» Given exercise:
Exclude the pictures; give every entry again exactly as written.

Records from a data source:
──────
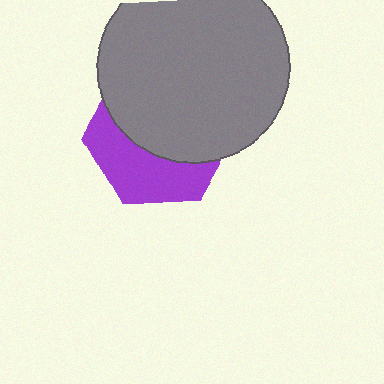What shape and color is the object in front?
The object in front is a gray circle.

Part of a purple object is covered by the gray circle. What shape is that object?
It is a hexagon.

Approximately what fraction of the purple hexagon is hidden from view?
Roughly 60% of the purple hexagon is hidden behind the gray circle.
──────
» Reply to the task:
What shape and color is the object in front?
The object in front is a gray circle.

Part of a purple object is covered by the gray circle. What shape is that object?
It is a hexagon.

Approximately what fraction of the purple hexagon is hidden from view?
Roughly 60% of the purple hexagon is hidden behind the gray circle.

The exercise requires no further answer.